DIRECTION> Each entry has to be copied exactly, with nothing missed.

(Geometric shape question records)
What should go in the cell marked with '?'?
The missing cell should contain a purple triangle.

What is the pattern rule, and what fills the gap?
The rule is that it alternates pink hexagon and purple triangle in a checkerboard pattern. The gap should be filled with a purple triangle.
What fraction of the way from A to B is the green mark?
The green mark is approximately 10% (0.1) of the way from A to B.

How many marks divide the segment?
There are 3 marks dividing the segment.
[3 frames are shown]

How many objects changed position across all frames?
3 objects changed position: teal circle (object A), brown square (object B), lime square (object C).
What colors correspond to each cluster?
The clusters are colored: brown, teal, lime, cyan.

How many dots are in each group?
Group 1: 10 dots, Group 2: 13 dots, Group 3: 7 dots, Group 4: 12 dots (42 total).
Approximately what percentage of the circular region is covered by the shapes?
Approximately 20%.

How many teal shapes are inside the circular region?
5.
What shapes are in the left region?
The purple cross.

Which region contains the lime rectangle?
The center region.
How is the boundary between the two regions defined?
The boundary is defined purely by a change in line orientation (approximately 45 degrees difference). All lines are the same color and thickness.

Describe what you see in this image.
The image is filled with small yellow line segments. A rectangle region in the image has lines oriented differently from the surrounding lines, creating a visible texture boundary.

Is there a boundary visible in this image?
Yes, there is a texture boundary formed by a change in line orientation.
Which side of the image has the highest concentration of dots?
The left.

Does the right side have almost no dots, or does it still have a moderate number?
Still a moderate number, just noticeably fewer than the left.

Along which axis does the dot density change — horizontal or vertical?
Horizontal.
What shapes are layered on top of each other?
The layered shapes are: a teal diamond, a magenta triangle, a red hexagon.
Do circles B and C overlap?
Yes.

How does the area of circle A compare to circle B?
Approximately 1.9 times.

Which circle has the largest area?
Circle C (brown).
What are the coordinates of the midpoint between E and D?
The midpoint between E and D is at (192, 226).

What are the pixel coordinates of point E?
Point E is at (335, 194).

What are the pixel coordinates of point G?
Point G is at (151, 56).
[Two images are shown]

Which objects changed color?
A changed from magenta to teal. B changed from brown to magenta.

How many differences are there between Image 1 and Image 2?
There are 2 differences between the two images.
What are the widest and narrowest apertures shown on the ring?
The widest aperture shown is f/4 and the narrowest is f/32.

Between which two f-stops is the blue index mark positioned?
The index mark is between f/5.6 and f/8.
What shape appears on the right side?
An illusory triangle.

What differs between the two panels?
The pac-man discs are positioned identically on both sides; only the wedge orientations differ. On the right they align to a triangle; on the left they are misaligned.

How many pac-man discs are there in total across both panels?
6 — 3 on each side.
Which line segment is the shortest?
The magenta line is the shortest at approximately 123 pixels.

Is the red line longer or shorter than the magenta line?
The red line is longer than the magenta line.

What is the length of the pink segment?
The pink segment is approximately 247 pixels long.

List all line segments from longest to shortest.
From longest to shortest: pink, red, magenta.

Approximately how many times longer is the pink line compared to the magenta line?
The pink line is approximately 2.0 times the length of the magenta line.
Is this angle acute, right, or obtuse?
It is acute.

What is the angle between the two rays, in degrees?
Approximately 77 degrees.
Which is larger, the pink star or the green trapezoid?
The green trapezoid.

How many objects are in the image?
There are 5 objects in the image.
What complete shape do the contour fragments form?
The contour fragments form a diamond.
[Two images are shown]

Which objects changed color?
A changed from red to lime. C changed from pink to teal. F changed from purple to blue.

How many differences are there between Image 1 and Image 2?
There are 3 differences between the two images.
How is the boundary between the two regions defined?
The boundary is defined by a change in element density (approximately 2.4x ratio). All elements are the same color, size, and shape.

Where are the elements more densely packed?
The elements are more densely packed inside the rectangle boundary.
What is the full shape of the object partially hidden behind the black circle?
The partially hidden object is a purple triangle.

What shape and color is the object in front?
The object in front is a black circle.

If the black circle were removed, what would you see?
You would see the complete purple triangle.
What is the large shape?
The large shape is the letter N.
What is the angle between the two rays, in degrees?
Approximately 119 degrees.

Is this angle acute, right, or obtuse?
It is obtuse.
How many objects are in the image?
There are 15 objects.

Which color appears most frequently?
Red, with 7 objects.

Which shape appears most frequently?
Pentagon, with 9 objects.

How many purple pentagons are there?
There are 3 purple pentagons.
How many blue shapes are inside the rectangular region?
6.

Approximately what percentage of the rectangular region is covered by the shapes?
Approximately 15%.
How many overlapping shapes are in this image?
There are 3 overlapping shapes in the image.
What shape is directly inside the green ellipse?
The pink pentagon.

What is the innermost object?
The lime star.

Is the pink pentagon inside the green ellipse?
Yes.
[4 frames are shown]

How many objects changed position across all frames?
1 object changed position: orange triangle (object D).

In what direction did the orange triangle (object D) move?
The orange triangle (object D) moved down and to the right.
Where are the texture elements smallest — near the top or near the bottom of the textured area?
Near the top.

ANSWER TO THE EXERCISE>
What should go in the cell marked with '?'?
The missing cell should contain a purple triangle.

What is the pattern rule, and what fills the gap?
The rule is that it alternates pink hexagon and purple triangle in a checkerboard pattern. The gap should be filled with a purple triangle.
What fraction of the way from A to B is the green mark?
The green mark is approximately 10% (0.1) of the way from A to B.

How many marks divide the segment?
There are 3 marks dividing the segment.
[3 frames are shown]

How many objects changed position across all frames?
3 objects changed position: teal circle (object A), brown square (object B), lime square (object C).
What colors correspond to each cluster?
The clusters are colored: brown, teal, lime, cyan.

How many dots are in each group?
Group 1: 10 dots, Group 2: 13 dots, Group 3: 7 dots, Group 4: 12 dots (42 total).
Approximately what percentage of the circular region is covered by the shapes?
Approximately 20%.

How many teal shapes are inside the circular region?
5.
What shapes are in the left region?
The purple cross.

Which region contains the lime rectangle?
The center region.
How is the boundary between the two regions defined?
The boundary is defined purely by a change in line orientation (approximately 45 degrees difference). All lines are the same color and thickness.

Describe what you see in this image.
The image is filled with small yellow line segments. A rectangle region in the image has lines oriented differently from the surrounding lines, creating a visible texture boundary.

Is there a boundary visible in this image?
Yes, there is a texture boundary formed by a change in line orientation.
Which side of the image has the highest concentration of dots?
The left.

Does the right side have almost no dots, or does it still have a moderate number?
Still a moderate number, just noticeably fewer than the left.

Along which axis does the dot density change — horizontal or vertical?
Horizontal.
What shapes are layered on top of each other?
The layered shapes are: a teal diamond, a magenta triangle, a red hexagon.
Do circles B and C overlap?
Yes.

How does the area of circle A compare to circle B?
Approximately 1.9 times.

Which circle has the largest area?
Circle C (brown).
What are the coordinates of the midpoint between E and D?
The midpoint between E and D is at (192, 226).

What are the pixel coordinates of point E?
Point E is at (335, 194).

What are the pixel coordinates of point G?
Point G is at (151, 56).
[Two images are shown]

Which objects changed color?
A changed from magenta to teal. B changed from brown to magenta.

How many differences are there between Image 1 and Image 2?
There are 2 differences between the two images.
What are the widest and narrowest apertures shown on the ring?
The widest aperture shown is f/4 and the narrowest is f/32.

Between which two f-stops is the blue index mark positioned?
The index mark is between f/5.6 and f/8.
What shape appears on the right side?
An illusory triangle.

What differs between the two panels?
The pac-man discs are positioned identically on both sides; only the wedge orientations differ. On the right they align to a triangle; on the left they are misaligned.

How many pac-man discs are there in total across both panels?
6 — 3 on each side.
Which line segment is the shortest?
The magenta line is the shortest at approximately 123 pixels.

Is the red line longer or shorter than the magenta line?
The red line is longer than the magenta line.

What is the length of the pink segment?
The pink segment is approximately 247 pixels long.

List all line segments from longest to shortest.
From longest to shortest: pink, red, magenta.

Approximately how many times longer is the pink line compared to the magenta line?
The pink line is approximately 2.0 times the length of the magenta line.
Is this angle acute, right, or obtuse?
It is acute.

What is the angle between the two rays, in degrees?
Approximately 77 degrees.
Which is larger, the pink star or the green trapezoid?
The green trapezoid.

How many objects are in the image?
There are 5 objects in the image.
What complete shape do the contour fragments form?
The contour fragments form a diamond.
[Two images are shown]

Which objects changed color?
A changed from red to lime. C changed from pink to teal. F changed from purple to blue.

How many differences are there between Image 1 and Image 2?
There are 3 differences between the two images.
How is the boundary between the two regions defined?
The boundary is defined by a change in element density (approximately 2.4x ratio). All elements are the same color, size, and shape.

Where are the elements more densely packed?
The elements are more densely packed inside the rectangle boundary.
What is the full shape of the object partially hidden behind the black circle?
The partially hidden object is a purple triangle.

What shape and color is the object in front?
The object in front is a black circle.

If the black circle were removed, what would you see?
You would see the complete purple triangle.
What is the large shape?
The large shape is the letter N.
What is the angle between the two rays, in degrees?
Approximately 119 degrees.

Is this angle acute, right, or obtuse?
It is obtuse.
How many objects are in the image?
There are 15 objects.

Which color appears most frequently?
Red, with 7 objects.

Which shape appears most frequently?
Pentagon, with 9 objects.

How many purple pentagons are there?
There are 3 purple pentagons.
How many blue shapes are inside the rectangular region?
6.

Approximately what percentage of the rectangular region is covered by the shapes?
Approximately 15%.
How many overlapping shapes are in this image?
There are 3 overlapping shapes in the image.
What shape is directly inside the green ellipse?
The pink pentagon.

What is the innermost object?
The lime star.

Is the pink pentagon inside the green ellipse?
Yes.
[4 frames are shown]

How many objects changed position across all frames?
1 object changed position: orange triangle (object D).

In what direction did the orange triangle (object D) move?
The orange triangle (object D) moved down and to the right.
Where are the texture elements smallest — near the top or near the bottom of the textured area?
Near the top.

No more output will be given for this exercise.